== Task requirements ==
Repeat all the material exactly; pictures stay out of your copy.

== Material for this exercise ==
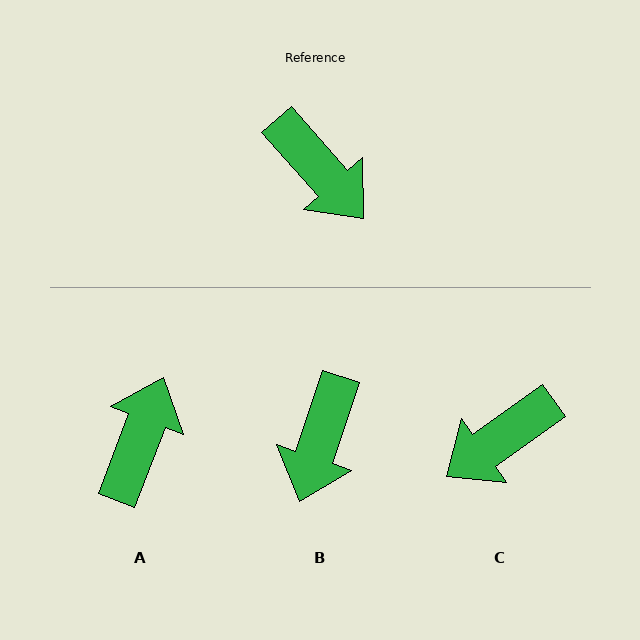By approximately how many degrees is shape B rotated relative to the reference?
Approximately 60 degrees clockwise.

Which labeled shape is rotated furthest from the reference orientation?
A, about 118 degrees away.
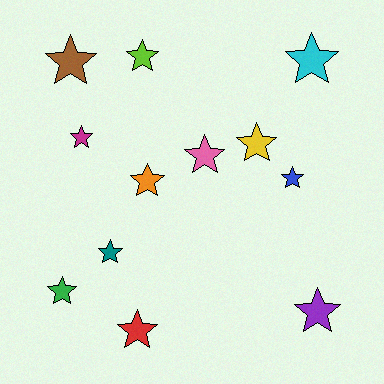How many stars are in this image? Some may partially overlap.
There are 12 stars.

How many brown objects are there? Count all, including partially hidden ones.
There is 1 brown object.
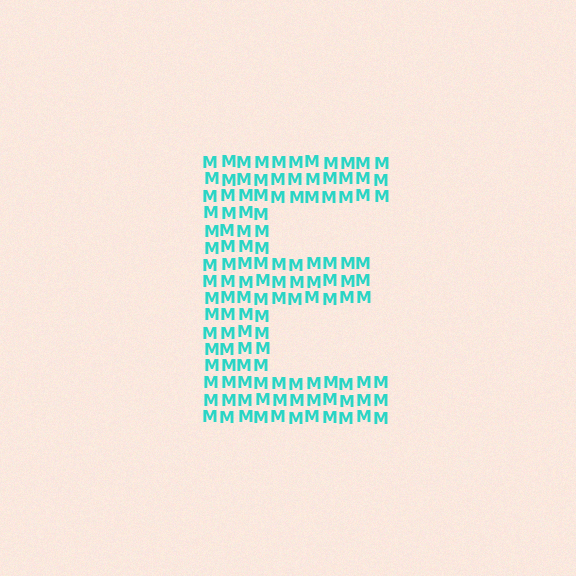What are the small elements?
The small elements are letter M's.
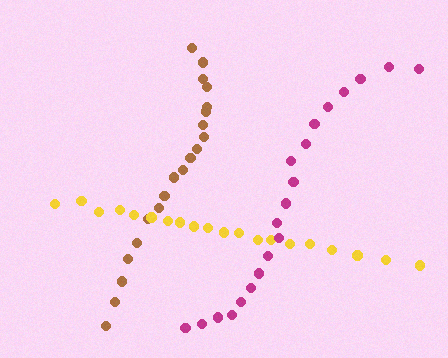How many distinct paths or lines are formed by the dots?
There are 3 distinct paths.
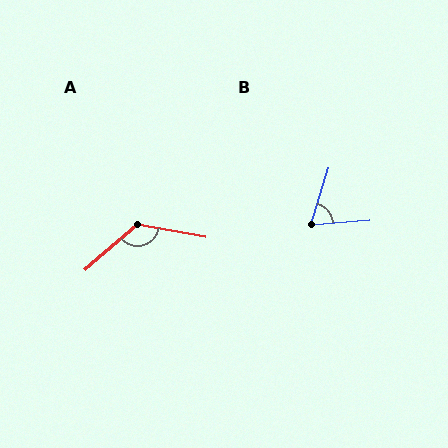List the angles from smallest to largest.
B (69°), A (129°).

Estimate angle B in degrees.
Approximately 69 degrees.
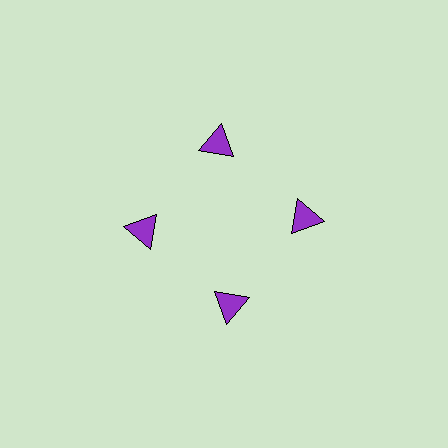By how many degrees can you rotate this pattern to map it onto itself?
The pattern maps onto itself every 90 degrees of rotation.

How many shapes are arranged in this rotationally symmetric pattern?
There are 4 shapes, arranged in 4 groups of 1.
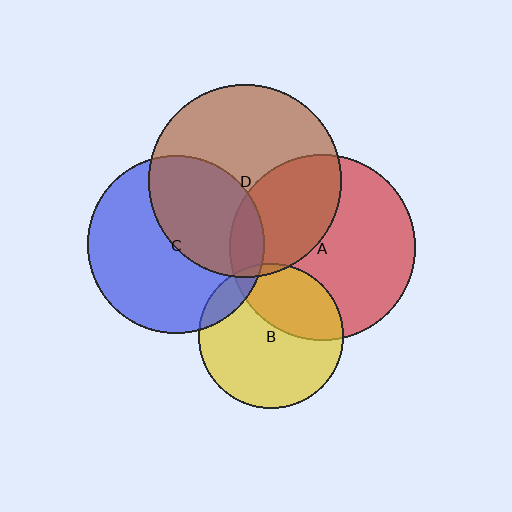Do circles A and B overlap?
Yes.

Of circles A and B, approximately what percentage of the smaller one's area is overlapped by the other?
Approximately 35%.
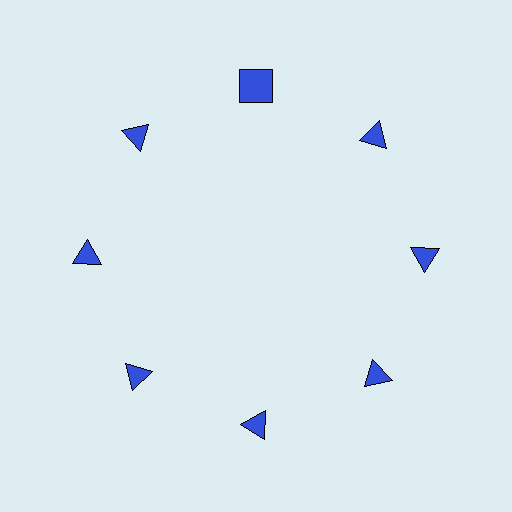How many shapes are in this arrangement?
There are 8 shapes arranged in a ring pattern.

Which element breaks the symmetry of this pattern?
The blue square at roughly the 12 o'clock position breaks the symmetry. All other shapes are blue triangles.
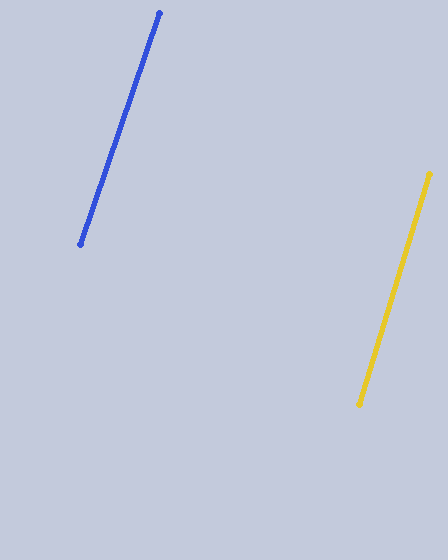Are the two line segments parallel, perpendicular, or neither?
Parallel — their directions differ by only 1.8°.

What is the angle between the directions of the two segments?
Approximately 2 degrees.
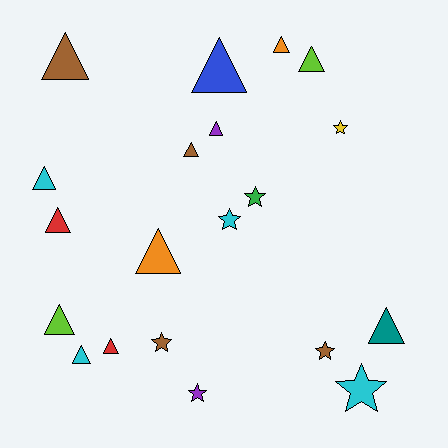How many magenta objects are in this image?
There are no magenta objects.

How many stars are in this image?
There are 7 stars.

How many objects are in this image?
There are 20 objects.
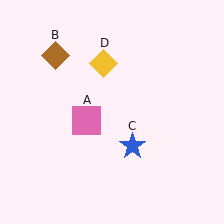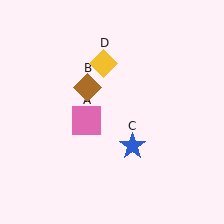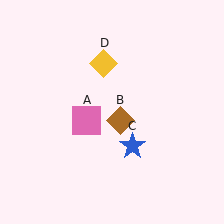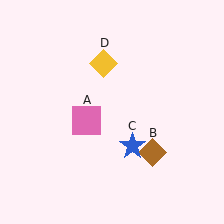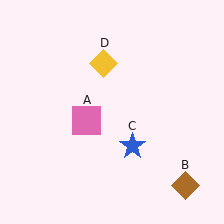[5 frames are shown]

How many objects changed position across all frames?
1 object changed position: brown diamond (object B).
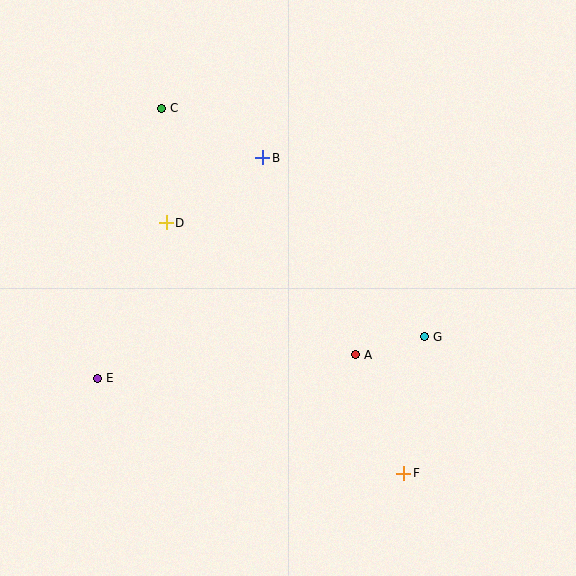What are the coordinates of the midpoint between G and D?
The midpoint between G and D is at (295, 280).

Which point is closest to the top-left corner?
Point C is closest to the top-left corner.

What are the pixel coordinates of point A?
Point A is at (355, 355).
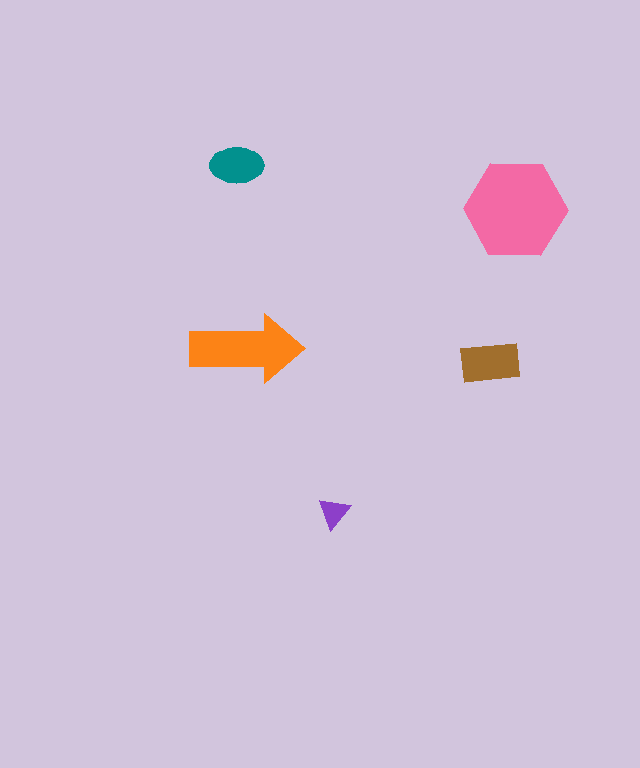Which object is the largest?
The pink hexagon.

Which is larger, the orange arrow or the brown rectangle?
The orange arrow.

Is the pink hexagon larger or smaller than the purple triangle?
Larger.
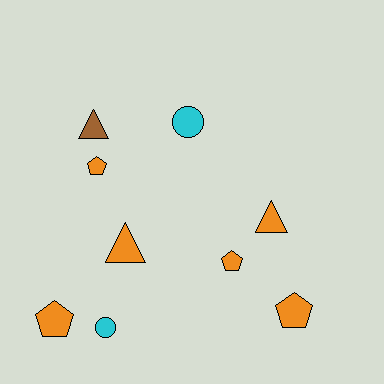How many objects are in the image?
There are 9 objects.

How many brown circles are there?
There are no brown circles.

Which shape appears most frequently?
Pentagon, with 4 objects.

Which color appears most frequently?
Orange, with 6 objects.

== Expected answer ==
By approximately how many degrees is shape B rotated relative to the reference?
Approximately 60 degrees clockwise.

Which labeled shape is rotated furthest from the reference orientation?
A, about 118 degrees away.
How many stars are in this image? Some may partially overlap.
There are 12 stars.

How many brown objects are there? Count all, including partially hidden ones.
There is 1 brown object.
What are the small elements?
The small elements are letter M's.
How many distinct paths or lines are formed by the dots?
There are 3 distinct paths.
List the angles from smallest to largest.
B (69°), A (129°).

Estimate angle B in degrees.
Approximately 69 degrees.
By how many degrees can you rotate this pattern to map it onto itself?
The pattern maps onto itself every 90 degrees of rotation.

How many shapes are arranged in this rotationally symmetric pattern?
There are 4 shapes, arranged in 4 groups of 1.
Do circles A and B overlap?
Yes.

Of circles A and B, approximately what percentage of the smaller one's area is overlapped by the other?
Approximately 35%.
How many shapes are in this arrangement?
There are 8 shapes arranged in a ring pattern.

Which element breaks the symmetry of this pattern?
The blue square at roughly the 12 o'clock position breaks the symmetry. All other shapes are blue triangles.
Are the two line segments parallel, perpendicular, or neither?
Parallel — their directions differ by only 1.8°.

What is the angle between the directions of the two segments?
Approximately 2 degrees.
How many magenta objects are in this image?
There are no magenta objects.

How many stars are in this image?
There are 7 stars.

How many objects are in this image?
There are 20 objects.
[5 frames are shown]

How many objects changed position across all frames?
1 object changed position: brown diamond (object B).
What are the coordinates of the midpoint between G and D?
The midpoint between G and D is at (295, 280).

Which point is closest to the top-left corner?
Point C is closest to the top-left corner.

What are the pixel coordinates of point A?
Point A is at (355, 355).
Which object is the largest?
The pink hexagon.

Which is larger, the orange arrow or the brown rectangle?
The orange arrow.

Is the pink hexagon larger or smaller than the purple triangle?
Larger.
How many objects are in the image?
There are 9 objects.

How many brown circles are there?
There are no brown circles.

Which shape appears most frequently?
Pentagon, with 4 objects.

Which color appears most frequently?
Orange, with 6 objects.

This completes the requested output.